WHAT IS NEEDED. The copy must start at the line that contains "What type of shape is labeled G?" and finish at the line that contains "Which shape is the largest?", reproducing each line exactly. Any picture in that span is omitted.

PROVIDED DATA.

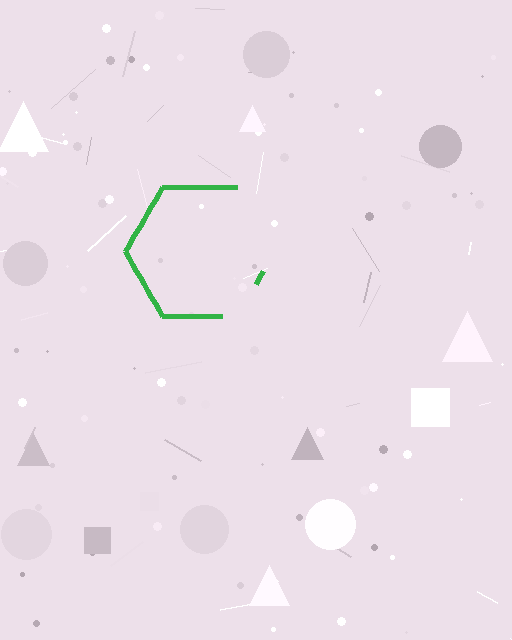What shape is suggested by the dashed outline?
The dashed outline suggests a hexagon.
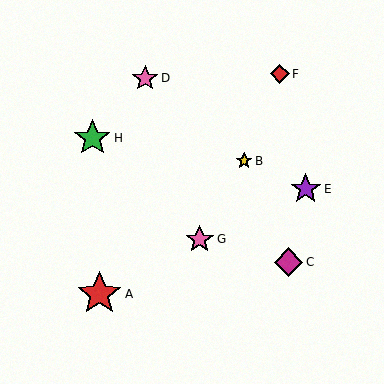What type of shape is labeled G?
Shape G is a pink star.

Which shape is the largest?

---

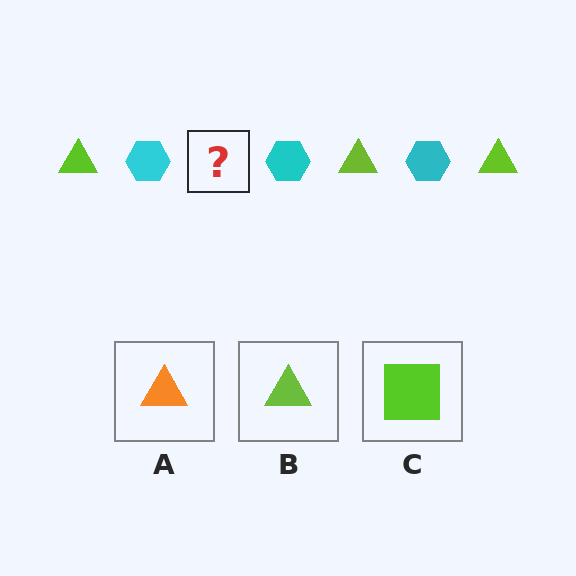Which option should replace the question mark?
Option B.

...

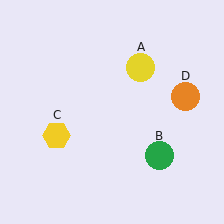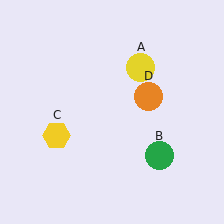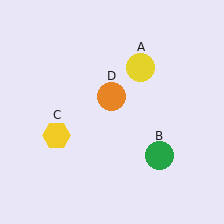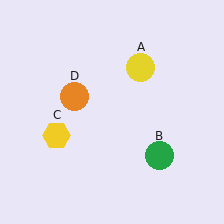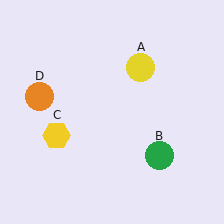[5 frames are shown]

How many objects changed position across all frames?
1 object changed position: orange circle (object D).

REPLY TO THE TASK.
What type of shape is labeled G?
Shape G is a pink star.

Which shape is the largest?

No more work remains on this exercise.